### INPUT:
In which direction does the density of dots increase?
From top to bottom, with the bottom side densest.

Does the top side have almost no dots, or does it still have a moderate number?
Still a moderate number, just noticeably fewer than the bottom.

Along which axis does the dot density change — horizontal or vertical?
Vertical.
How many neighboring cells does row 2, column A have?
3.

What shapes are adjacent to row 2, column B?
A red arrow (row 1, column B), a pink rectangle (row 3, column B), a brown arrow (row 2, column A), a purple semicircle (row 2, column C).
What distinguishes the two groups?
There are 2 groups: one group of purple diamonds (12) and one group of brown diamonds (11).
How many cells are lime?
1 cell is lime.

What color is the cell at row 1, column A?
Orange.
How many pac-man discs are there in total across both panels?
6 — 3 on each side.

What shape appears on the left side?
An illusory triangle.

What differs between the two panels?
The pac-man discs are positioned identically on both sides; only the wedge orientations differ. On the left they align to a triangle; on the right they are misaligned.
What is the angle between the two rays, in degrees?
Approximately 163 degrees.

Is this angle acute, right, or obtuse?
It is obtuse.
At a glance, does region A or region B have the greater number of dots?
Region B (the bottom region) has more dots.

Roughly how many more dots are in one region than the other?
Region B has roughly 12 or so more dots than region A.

...

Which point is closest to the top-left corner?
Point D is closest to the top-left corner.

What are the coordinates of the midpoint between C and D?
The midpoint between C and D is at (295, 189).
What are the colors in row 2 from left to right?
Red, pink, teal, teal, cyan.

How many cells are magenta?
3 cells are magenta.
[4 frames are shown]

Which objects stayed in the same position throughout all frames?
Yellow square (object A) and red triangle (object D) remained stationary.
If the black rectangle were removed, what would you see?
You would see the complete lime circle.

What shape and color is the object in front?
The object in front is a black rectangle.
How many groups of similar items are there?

### BRIEF:
Above are the entries. Output exactly the lines beginning with the line that has "Which objects stayed" and ending with the line that has "How many groups of similar items are there?".

### ANSWER TO THE EXERCISE:
Which objects stayed in the same position throughout all frames?
Yellow square (object A) and red triangle (object D) remained stationary.
If the black rectangle were removed, what would you see?
You would see the complete lime circle.

What shape and color is the object in front?
The object in front is a black rectangle.
How many groups of similar items are there?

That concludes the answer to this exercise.